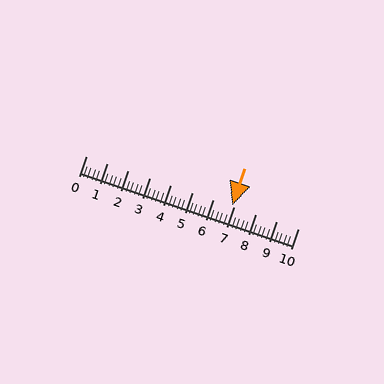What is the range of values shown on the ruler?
The ruler shows values from 0 to 10.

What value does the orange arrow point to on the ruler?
The orange arrow points to approximately 6.9.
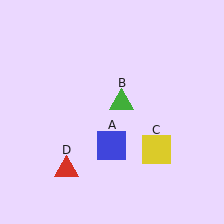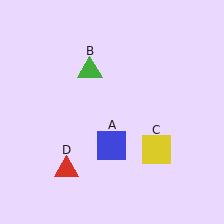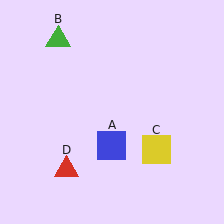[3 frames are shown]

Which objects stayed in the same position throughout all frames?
Blue square (object A) and yellow square (object C) and red triangle (object D) remained stationary.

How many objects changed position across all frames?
1 object changed position: green triangle (object B).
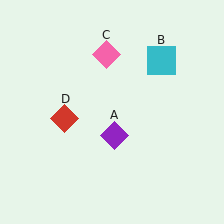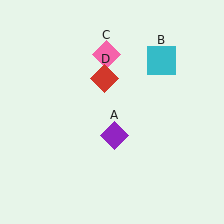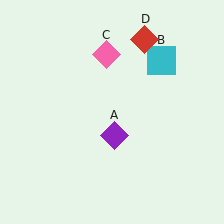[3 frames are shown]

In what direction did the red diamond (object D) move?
The red diamond (object D) moved up and to the right.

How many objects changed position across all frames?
1 object changed position: red diamond (object D).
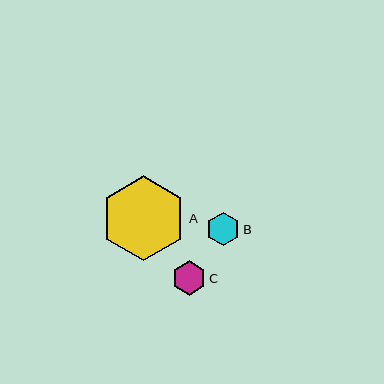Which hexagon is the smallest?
Hexagon B is the smallest with a size of approximately 34 pixels.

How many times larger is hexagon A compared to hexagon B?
Hexagon A is approximately 2.5 times the size of hexagon B.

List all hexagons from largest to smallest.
From largest to smallest: A, C, B.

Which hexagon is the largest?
Hexagon A is the largest with a size of approximately 85 pixels.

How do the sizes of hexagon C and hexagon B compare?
Hexagon C and hexagon B are approximately the same size.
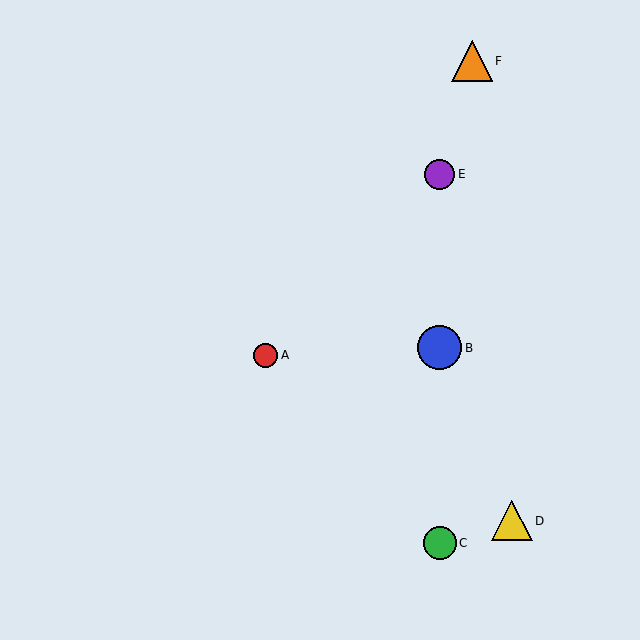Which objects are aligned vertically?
Objects B, C, E are aligned vertically.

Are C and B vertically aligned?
Yes, both are at x≈440.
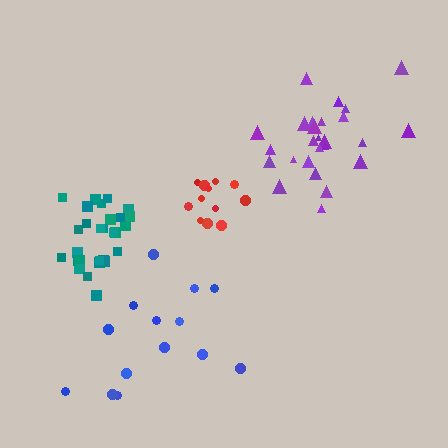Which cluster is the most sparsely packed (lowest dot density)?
Blue.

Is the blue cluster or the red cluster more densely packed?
Red.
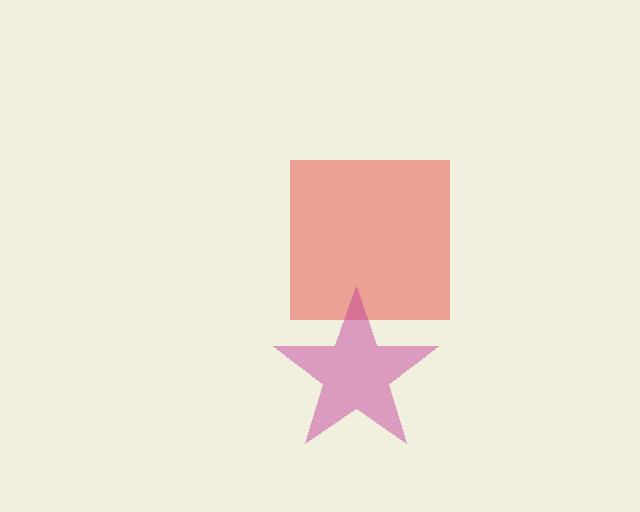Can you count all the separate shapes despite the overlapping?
Yes, there are 2 separate shapes.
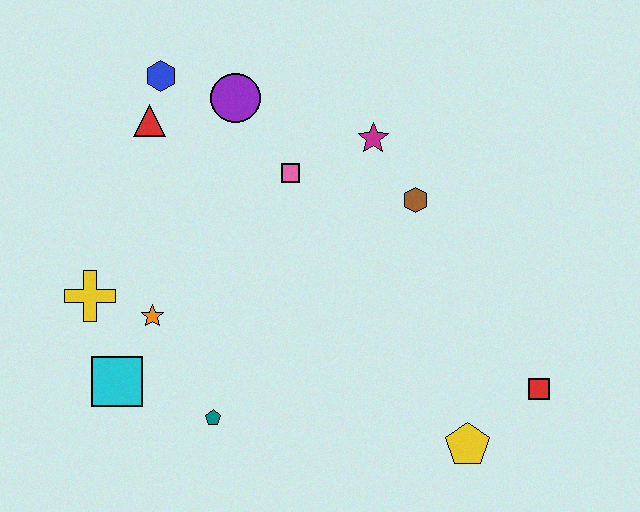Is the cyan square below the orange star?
Yes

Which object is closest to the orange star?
The yellow cross is closest to the orange star.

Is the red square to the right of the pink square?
Yes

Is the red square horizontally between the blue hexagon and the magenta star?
No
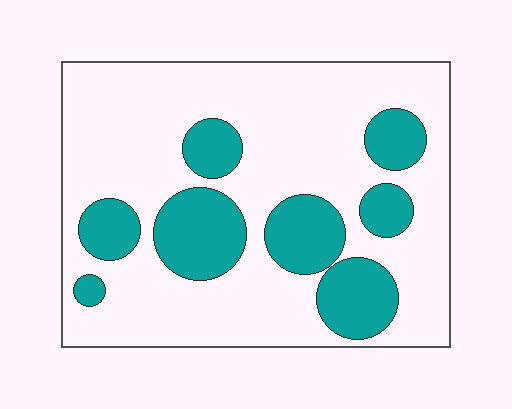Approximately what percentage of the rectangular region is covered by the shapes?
Approximately 25%.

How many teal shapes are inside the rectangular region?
8.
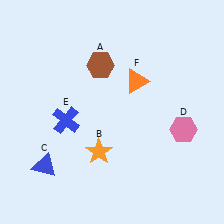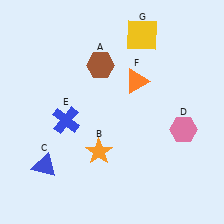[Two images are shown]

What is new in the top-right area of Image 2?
A yellow square (G) was added in the top-right area of Image 2.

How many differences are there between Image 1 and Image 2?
There is 1 difference between the two images.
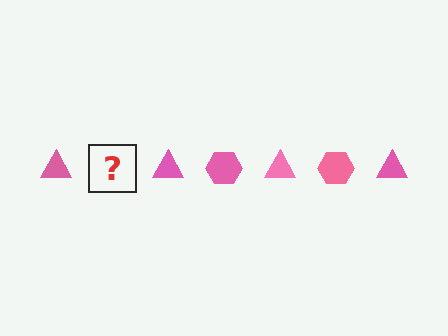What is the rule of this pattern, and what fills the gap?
The rule is that the pattern cycles through triangle, hexagon shapes in pink. The gap should be filled with a pink hexagon.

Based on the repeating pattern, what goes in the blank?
The blank should be a pink hexagon.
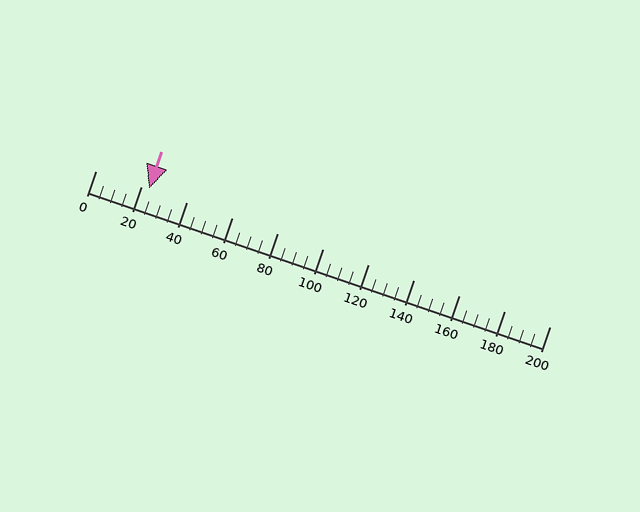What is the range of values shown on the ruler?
The ruler shows values from 0 to 200.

■ What you have to do
Any pictures should be left out. Reproduce every line from the one holding "Which hexagon is the smallest?" down to the one holding "[Two images are shown]", both of those lines included.

■ Answer below
Which hexagon is the smallest?
Hexagon B is the smallest with a size of approximately 34 pixels.

How many times larger is hexagon A compared to hexagon B?
Hexagon A is approximately 2.5 times the size of hexagon B.

List all hexagons from largest to smallest.
From largest to smallest: A, C, B.

Which hexagon is the largest?
Hexagon A is the largest with a size of approximately 85 pixels.

How do the sizes of hexagon C and hexagon B compare?
Hexagon C and hexagon B are approximately the same size.
Which objects are aligned vertically?
Objects B, C, E are aligned vertically.

Are C and B vertically aligned?
Yes, both are at x≈440.
Which cluster is the most sparsely packed (lowest dot density)?
Blue.

Is the blue cluster or the red cluster more densely packed?
Red.
Can you count all the separate shapes despite the overlapping?
Yes, there are 2 separate shapes.
Is the cyan square below the orange star?
Yes

Which object is closest to the orange star?
The yellow cross is closest to the orange star.

Is the red square to the right of the pink square?
Yes

Is the red square horizontally between the blue hexagon and the magenta star?
No
Approximately what percentage of the rectangular region is covered by the shapes?
Approximately 25%.

How many teal shapes are inside the rectangular region?
8.
[Two images are shown]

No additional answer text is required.